<<<<
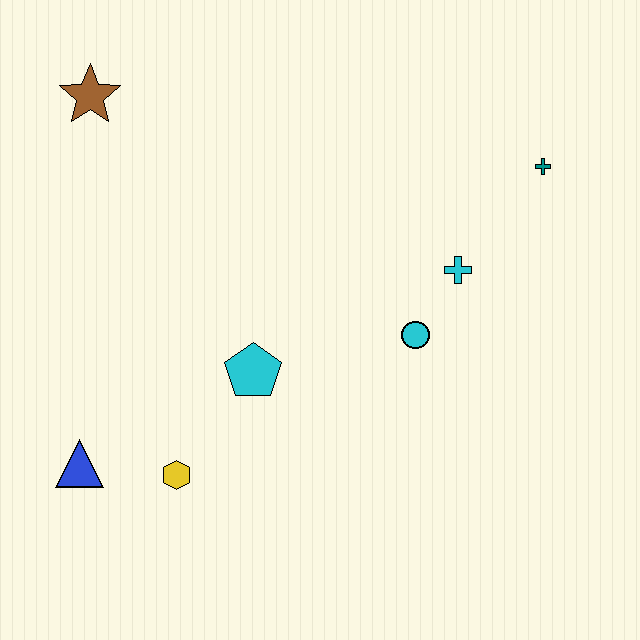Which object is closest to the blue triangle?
The yellow hexagon is closest to the blue triangle.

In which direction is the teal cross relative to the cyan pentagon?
The teal cross is to the right of the cyan pentagon.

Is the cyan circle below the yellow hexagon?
No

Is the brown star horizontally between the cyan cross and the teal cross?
No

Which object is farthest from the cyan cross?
The blue triangle is farthest from the cyan cross.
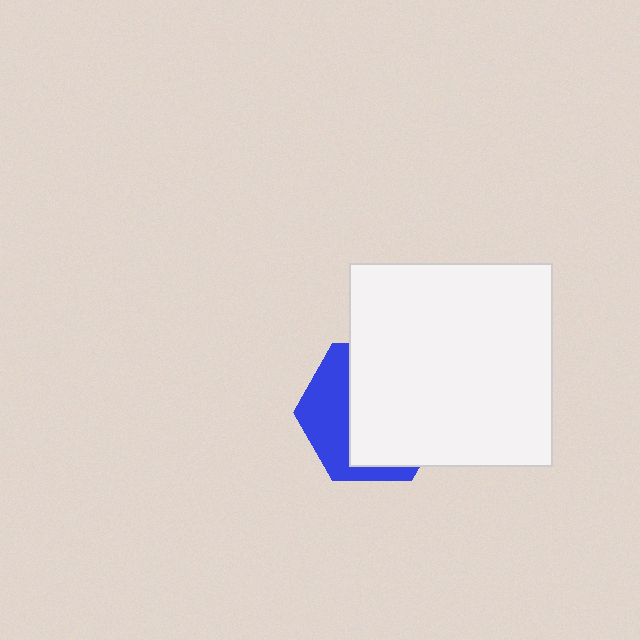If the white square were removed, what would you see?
You would see the complete blue hexagon.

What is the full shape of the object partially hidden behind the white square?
The partially hidden object is a blue hexagon.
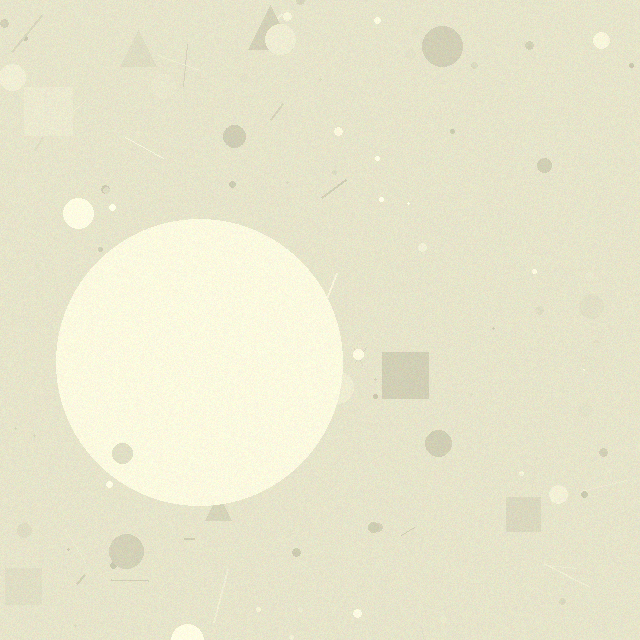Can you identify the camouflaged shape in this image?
The camouflaged shape is a circle.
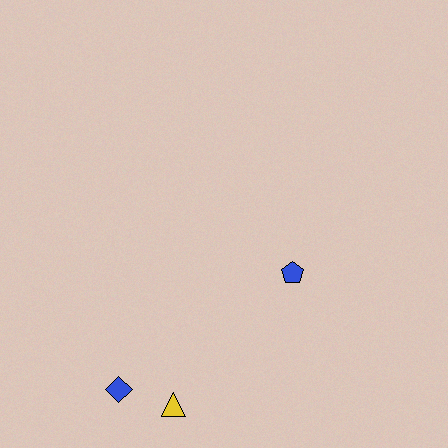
>>>>
Extract, word for word, each line from the one that contains "If the white" through the final line of the data above. Leave the pictures out.

If the white square were removed, what would you see?
You would see the complete blue hexagon.

What is the full shape of the object partially hidden behind the white square?
The partially hidden object is a blue hexagon.
Can you identify the camouflaged shape in this image?
The camouflaged shape is a circle.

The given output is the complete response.